▶ **Short problem**: Make an exact copy of all the entries, with the pictures left out.

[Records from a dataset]
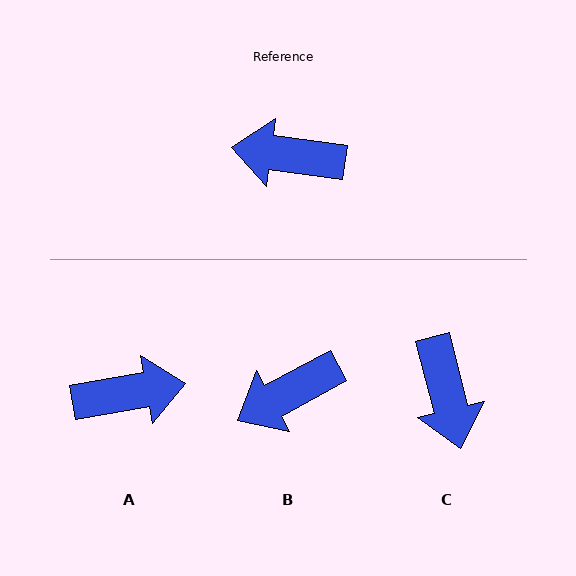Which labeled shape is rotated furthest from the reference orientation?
A, about 163 degrees away.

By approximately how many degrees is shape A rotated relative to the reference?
Approximately 163 degrees clockwise.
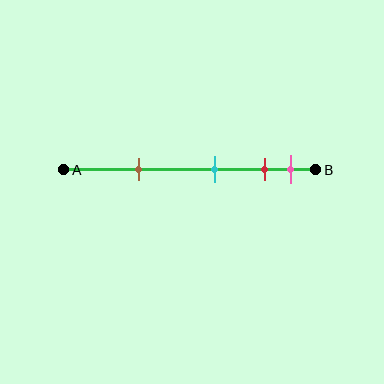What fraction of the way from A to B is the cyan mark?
The cyan mark is approximately 60% (0.6) of the way from A to B.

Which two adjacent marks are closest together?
The red and pink marks are the closest adjacent pair.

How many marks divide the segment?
There are 4 marks dividing the segment.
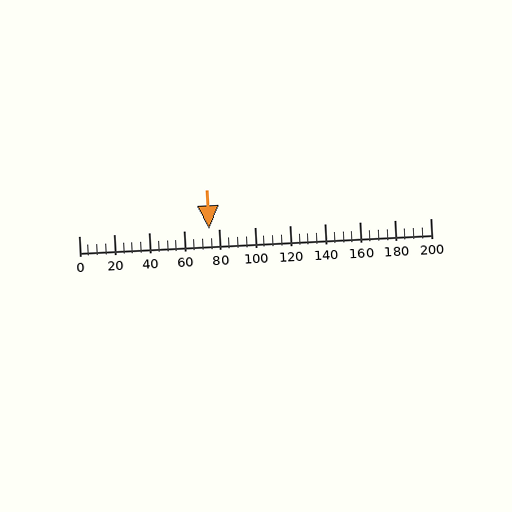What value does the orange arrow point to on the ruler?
The orange arrow points to approximately 74.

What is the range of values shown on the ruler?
The ruler shows values from 0 to 200.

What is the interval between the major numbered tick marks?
The major tick marks are spaced 20 units apart.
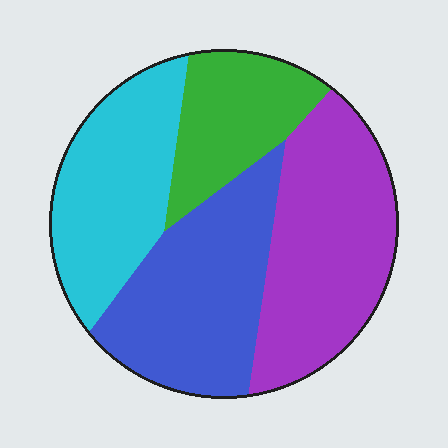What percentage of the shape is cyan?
Cyan covers about 25% of the shape.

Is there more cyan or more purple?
Purple.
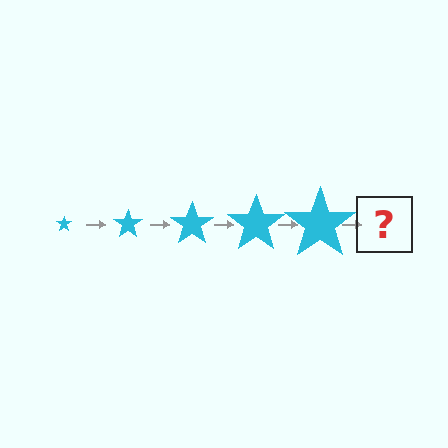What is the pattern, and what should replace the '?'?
The pattern is that the star gets progressively larger each step. The '?' should be a cyan star, larger than the previous one.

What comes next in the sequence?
The next element should be a cyan star, larger than the previous one.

▶ **Exercise response**:
Which labeled shape is rotated furthest from the reference orientation?
A, about 163 degrees away.

By approximately how many degrees is shape A rotated relative to the reference?
Approximately 163 degrees clockwise.
What fraction of the way from A to B is the cyan mark?
The cyan mark is approximately 60% (0.6) of the way from A to B.

Which two adjacent marks are closest together?
The red and pink marks are the closest adjacent pair.

How many marks divide the segment?
There are 4 marks dividing the segment.
What value does the orange arrow point to on the ruler?
The orange arrow points to approximately 74.

What is the range of values shown on the ruler?
The ruler shows values from 0 to 200.

What is the interval between the major numbered tick marks?
The major tick marks are spaced 20 units apart.
What percentage of the shape is cyan?
Cyan covers about 25% of the shape.

Is there more cyan or more purple?
Purple.
What is the pattern, and what should replace the '?'?
The pattern is that the star gets progressively larger each step. The '?' should be a cyan star, larger than the previous one.

What comes next in the sequence?
The next element should be a cyan star, larger than the previous one.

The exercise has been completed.